╭─ Exercise materials

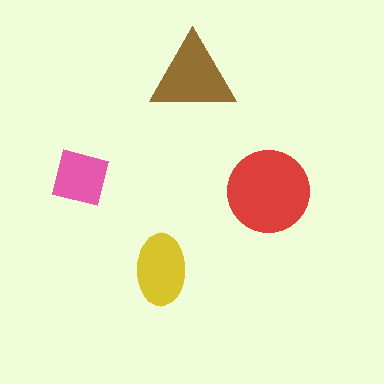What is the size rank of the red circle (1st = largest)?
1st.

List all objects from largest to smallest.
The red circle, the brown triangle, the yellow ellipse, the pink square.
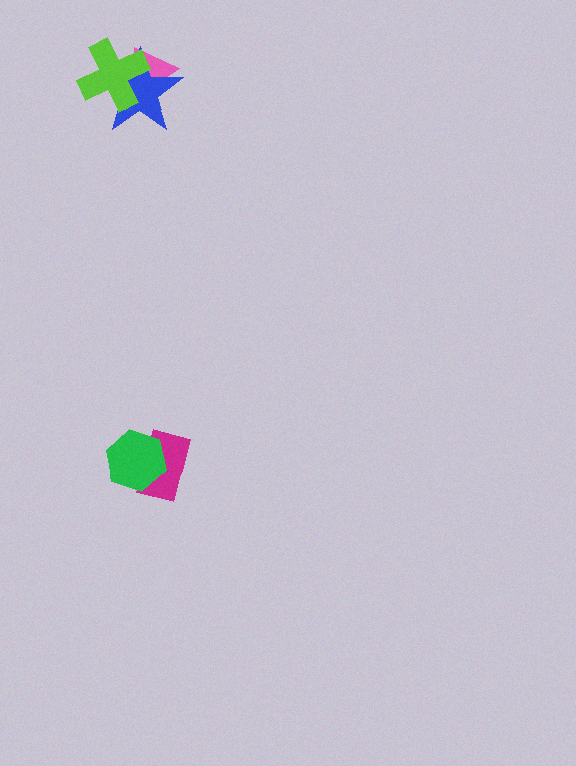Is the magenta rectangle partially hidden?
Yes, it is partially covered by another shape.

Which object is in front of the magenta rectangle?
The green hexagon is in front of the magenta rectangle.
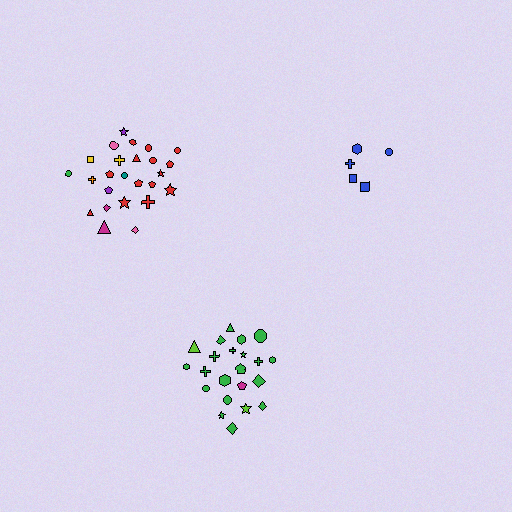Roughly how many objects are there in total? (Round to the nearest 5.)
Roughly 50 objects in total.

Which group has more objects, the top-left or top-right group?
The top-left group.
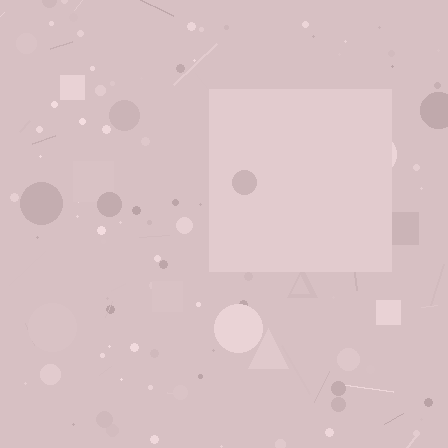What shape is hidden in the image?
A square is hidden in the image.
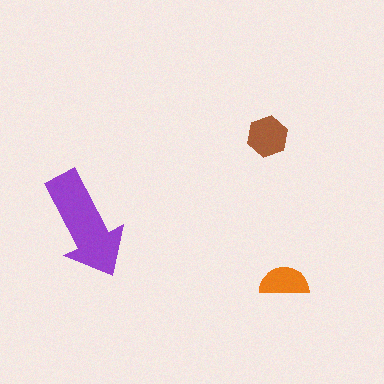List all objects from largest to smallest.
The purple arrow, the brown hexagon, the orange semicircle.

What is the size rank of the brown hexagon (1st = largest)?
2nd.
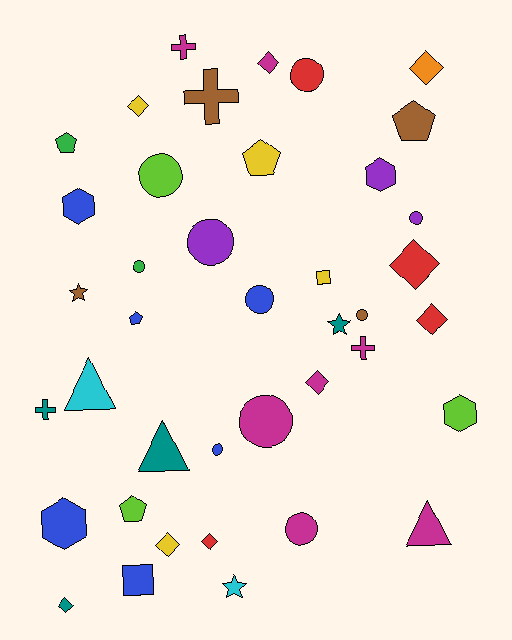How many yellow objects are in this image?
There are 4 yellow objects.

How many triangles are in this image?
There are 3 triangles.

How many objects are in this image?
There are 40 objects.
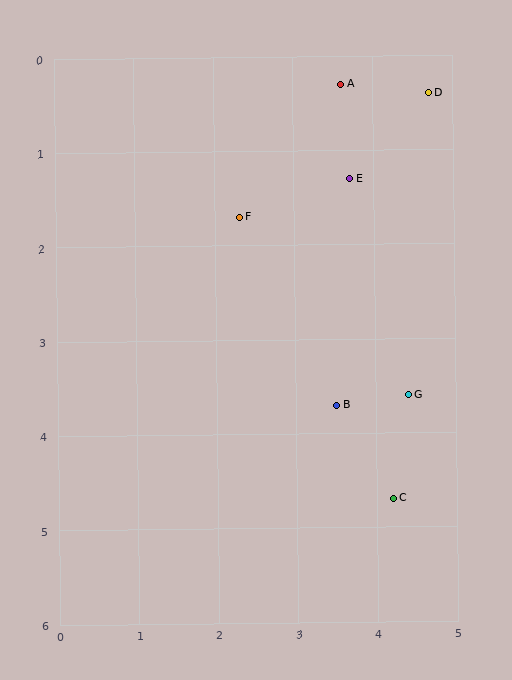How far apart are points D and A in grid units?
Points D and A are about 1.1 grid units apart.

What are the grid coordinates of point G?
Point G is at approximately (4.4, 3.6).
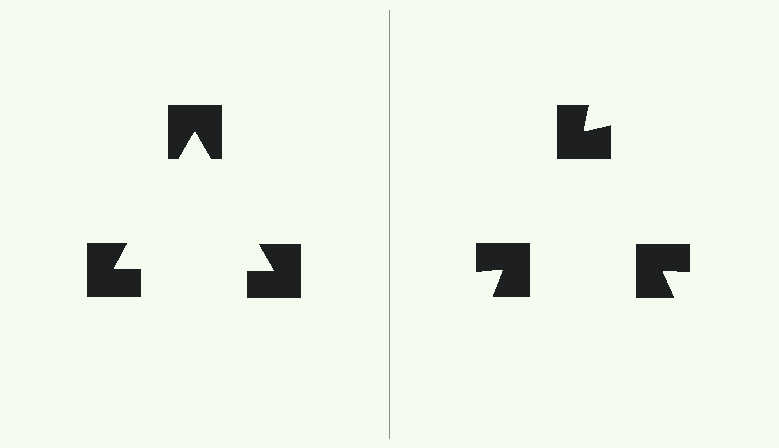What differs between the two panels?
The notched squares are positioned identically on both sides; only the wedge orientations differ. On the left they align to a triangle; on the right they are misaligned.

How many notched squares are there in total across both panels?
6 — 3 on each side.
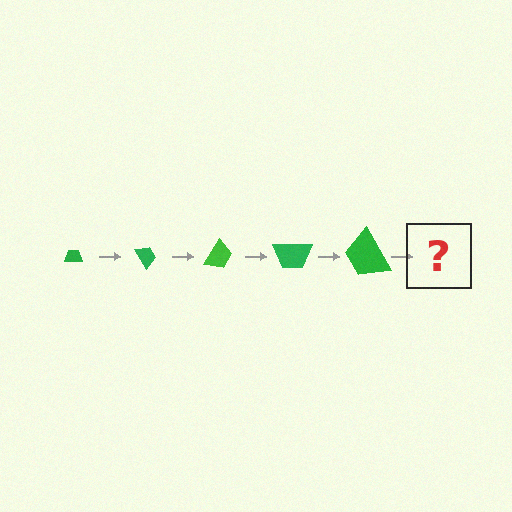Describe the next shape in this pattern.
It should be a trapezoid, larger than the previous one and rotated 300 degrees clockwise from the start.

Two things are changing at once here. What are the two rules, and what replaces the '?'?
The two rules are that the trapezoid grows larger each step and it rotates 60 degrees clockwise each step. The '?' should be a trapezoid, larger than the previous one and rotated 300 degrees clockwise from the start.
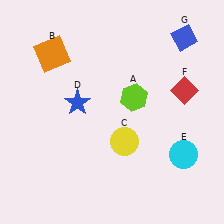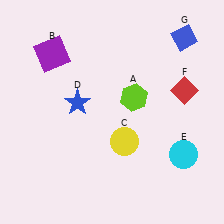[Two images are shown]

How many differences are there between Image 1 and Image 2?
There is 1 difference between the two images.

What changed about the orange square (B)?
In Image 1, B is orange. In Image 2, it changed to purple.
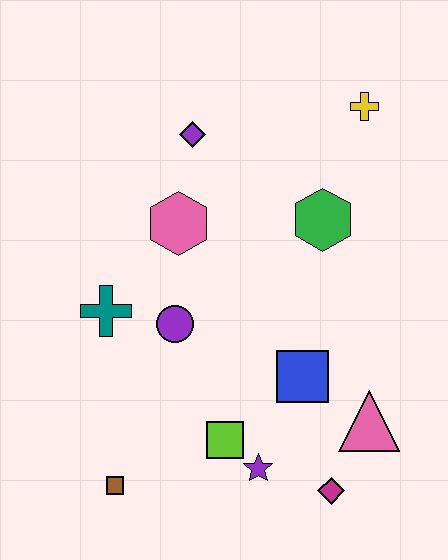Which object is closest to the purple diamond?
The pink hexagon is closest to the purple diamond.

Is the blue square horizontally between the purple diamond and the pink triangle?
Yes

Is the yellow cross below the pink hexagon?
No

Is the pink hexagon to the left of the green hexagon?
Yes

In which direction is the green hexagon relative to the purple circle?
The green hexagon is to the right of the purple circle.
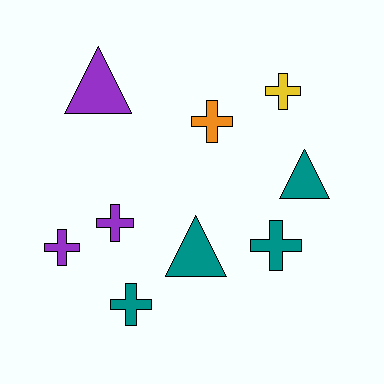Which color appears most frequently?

╰─

* What you are asked to do
Quote all the records verbatim, dropping any pictures from your copy.

* Answer to the task
What is the size rank of the red circle (1st = largest)?
1st.

List all objects from largest to smallest.
The red circle, the brown triangle, the yellow ellipse, the pink square.
Is the magenta rectangle partially hidden?
Yes, it is partially covered by another shape.

Which object is in front of the magenta rectangle?
The green hexagon is in front of the magenta rectangle.
Roughly how many objects are there in total? (Round to the nearest 5.)
Roughly 50 objects in total.

Which group has more objects, the top-left or top-right group?
The top-left group.
What shape is hidden in the image?
A square is hidden in the image.
List all objects from largest to smallest.
The purple arrow, the brown hexagon, the orange semicircle.

What is the size rank of the brown hexagon (1st = largest)?
2nd.
How many yellow objects are in this image?
There are 4 yellow objects.

How many triangles are in this image?
There are 3 triangles.

How many objects are in this image?
There are 40 objects.
How far apart are points D and A in grid units?
Points D and A are about 1.1 grid units apart.

What are the grid coordinates of point G?
Point G is at approximately (4.4, 3.6).
What differs between the two panels?
The notched squares are positioned identically on both sides; only the wedge orientations differ. On the left they align to a triangle; on the right they are misaligned.

How many notched squares are there in total across both panels?
6 — 3 on each side.
Describe the next shape in this pattern.
It should be a trapezoid, larger than the previous one and rotated 300 degrees clockwise from the start.

Two things are changing at once here. What are the two rules, and what replaces the '?'?
The two rules are that the trapezoid grows larger each step and it rotates 60 degrees clockwise each step. The '?' should be a trapezoid, larger than the previous one and rotated 300 degrees clockwise from the start.
[Two images are shown]

How many differences are there between Image 1 and Image 2?
There is 1 difference between the two images.

What changed about the orange square (B)?
In Image 1, B is orange. In Image 2, it changed to purple.
Which object is closest to the purple diamond?
The pink hexagon is closest to the purple diamond.

Is the blue square horizontally between the purple diamond and the pink triangle?
Yes

Is the yellow cross below the pink hexagon?
No

Is the pink hexagon to the left of the green hexagon?
Yes

In which direction is the green hexagon relative to the purple circle?
The green hexagon is to the right of the purple circle.
Which color appears most frequently?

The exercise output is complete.